- _WORK TO COMPLETE_
In your copy, leave out the pictures; write out all the data exactly.

################

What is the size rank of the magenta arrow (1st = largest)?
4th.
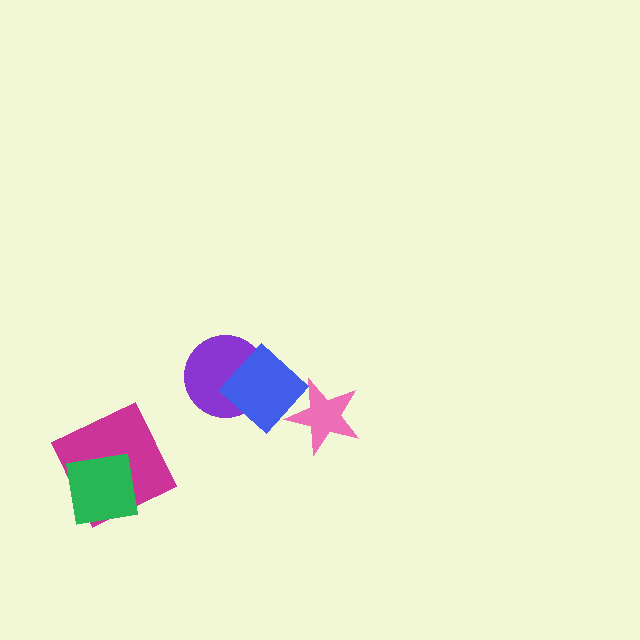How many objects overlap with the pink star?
0 objects overlap with the pink star.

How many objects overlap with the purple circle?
1 object overlaps with the purple circle.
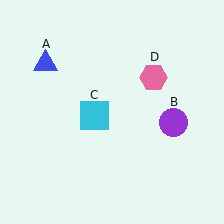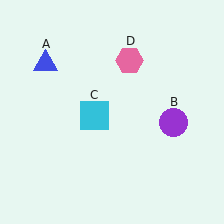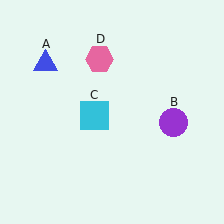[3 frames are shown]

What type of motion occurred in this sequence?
The pink hexagon (object D) rotated counterclockwise around the center of the scene.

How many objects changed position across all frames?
1 object changed position: pink hexagon (object D).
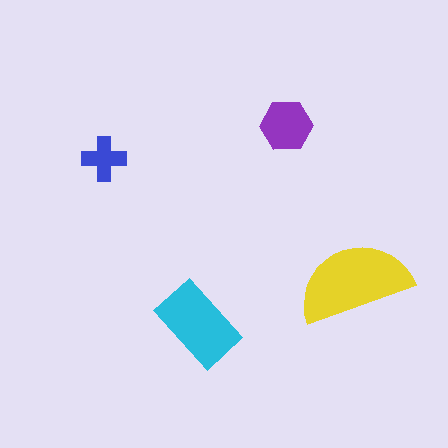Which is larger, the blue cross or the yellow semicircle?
The yellow semicircle.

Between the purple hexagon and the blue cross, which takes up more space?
The purple hexagon.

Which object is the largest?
The yellow semicircle.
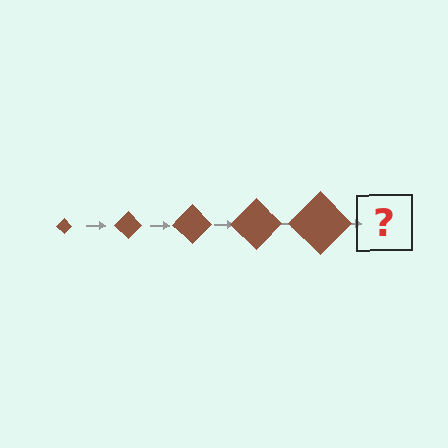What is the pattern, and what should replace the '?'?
The pattern is that the diamond gets progressively larger each step. The '?' should be a brown diamond, larger than the previous one.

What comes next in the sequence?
The next element should be a brown diamond, larger than the previous one.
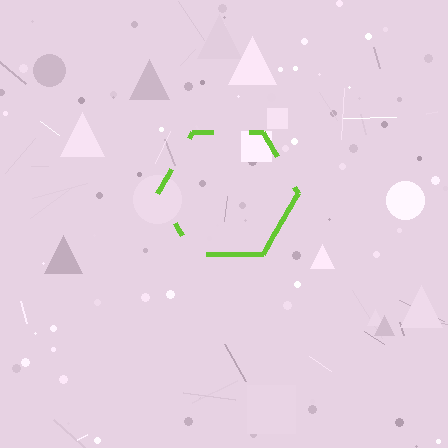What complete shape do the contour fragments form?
The contour fragments form a hexagon.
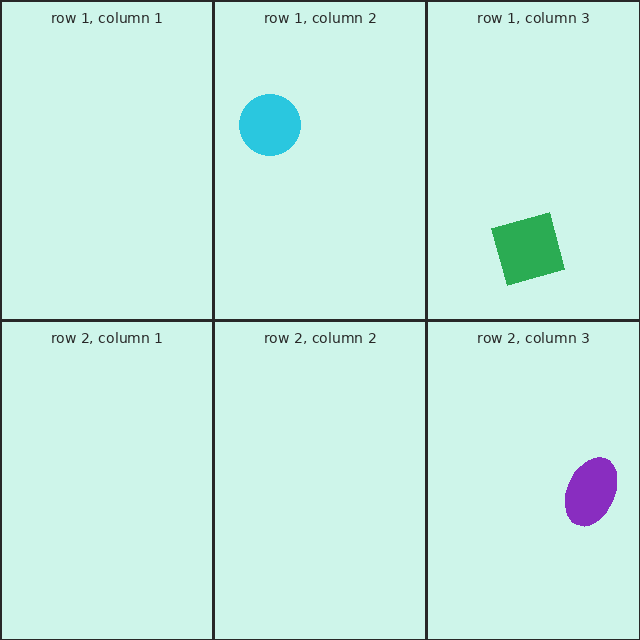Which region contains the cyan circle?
The row 1, column 2 region.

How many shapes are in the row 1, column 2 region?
1.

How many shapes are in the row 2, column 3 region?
1.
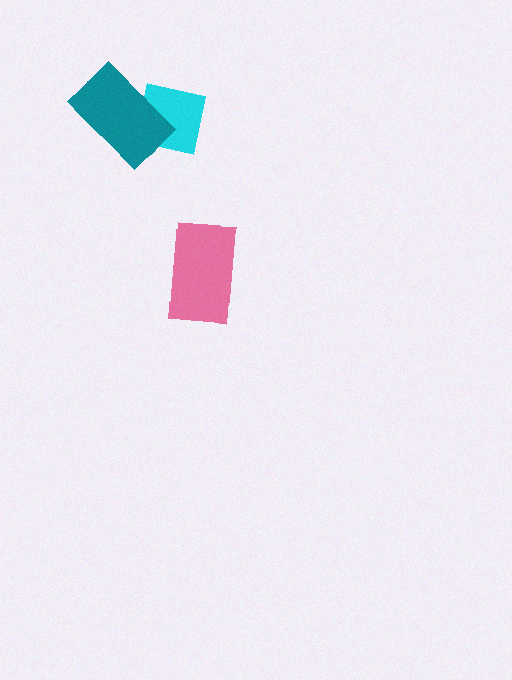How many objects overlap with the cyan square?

################

- _ANSWER TO THE TASK_
What is the size rank of the magenta arrow (1st = largest)?
4th.
How many objects overlap with the pink star?
0 objects overlap with the pink star.

How many objects overlap with the purple circle?
1 object overlaps with the purple circle.
[3 frames are shown]

What type of motion occurred in this sequence?
The pink hexagon (object D) rotated counterclockwise around the center of the scene.

How many objects changed position across all frames?
1 object changed position: pink hexagon (object D).
Which is larger, the blue cross or the yellow semicircle?
The yellow semicircle.

Between the purple hexagon and the blue cross, which takes up more space?
The purple hexagon.

Which object is the largest?
The yellow semicircle.
What is the pattern, and what should replace the '?'?
The pattern is that the diamond gets progressively larger each step. The '?' should be a brown diamond, larger than the previous one.

What comes next in the sequence?
The next element should be a brown diamond, larger than the previous one.
What complete shape do the contour fragments form?
The contour fragments form a hexagon.
Which region contains the cyan circle?
The row 1, column 2 region.

How many shapes are in the row 1, column 2 region?
1.

How many shapes are in the row 2, column 3 region?
1.
How many objects overlap with the cyan square?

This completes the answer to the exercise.